— start RECORD SET —
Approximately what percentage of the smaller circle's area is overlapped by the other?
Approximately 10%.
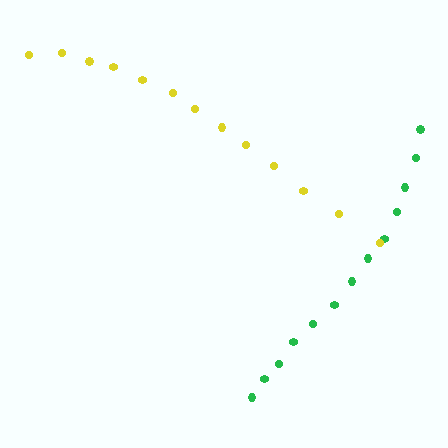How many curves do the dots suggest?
There are 2 distinct paths.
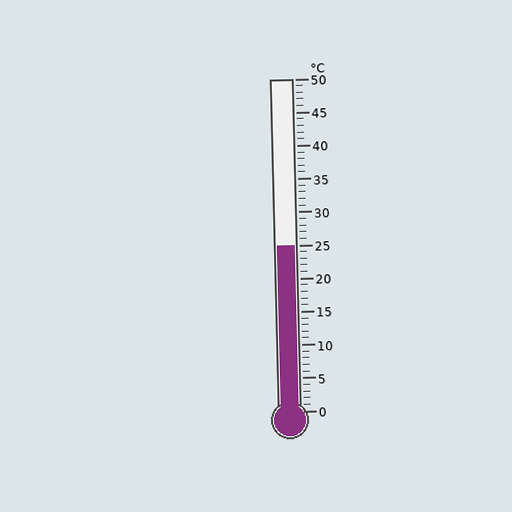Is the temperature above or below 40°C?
The temperature is below 40°C.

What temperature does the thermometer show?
The thermometer shows approximately 25°C.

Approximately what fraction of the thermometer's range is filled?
The thermometer is filled to approximately 50% of its range.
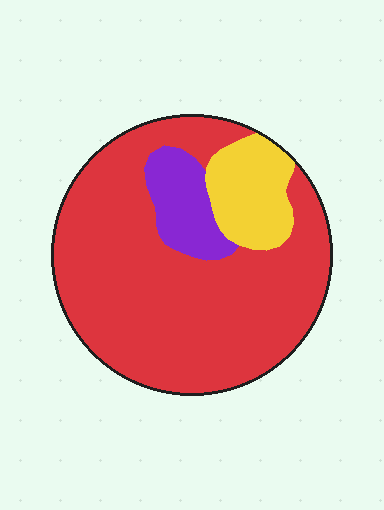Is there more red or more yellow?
Red.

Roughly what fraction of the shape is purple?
Purple takes up about one tenth (1/10) of the shape.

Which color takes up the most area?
Red, at roughly 75%.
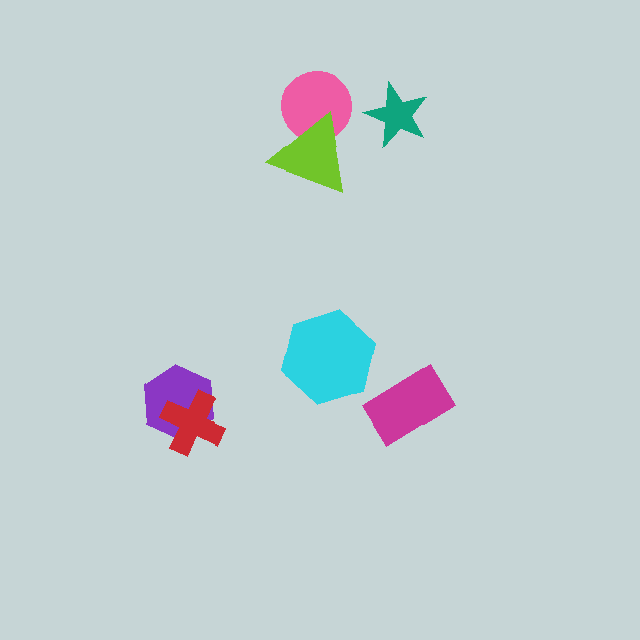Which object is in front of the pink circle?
The lime triangle is in front of the pink circle.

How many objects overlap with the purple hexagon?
— end RECORD SET —
» EXERCISE
Quote the listing above in full, except for the pictures.

» EXERCISE RESULT
Approximately what percentage of the smaller circle's area is overlapped by the other?
Approximately 10%.
How many curves do the dots suggest?
There are 2 distinct paths.
Is the temperature above or below 40°C?
The temperature is below 40°C.

What temperature does the thermometer show?
The thermometer shows approximately 25°C.

Approximately what fraction of the thermometer's range is filled?
The thermometer is filled to approximately 50% of its range.
Is there more red or more yellow?
Red.

Roughly what fraction of the shape is purple?
Purple takes up about one tenth (1/10) of the shape.

Which color takes up the most area?
Red, at roughly 75%.
Which object is in front of the pink circle?
The lime triangle is in front of the pink circle.

How many objects overlap with the purple hexagon?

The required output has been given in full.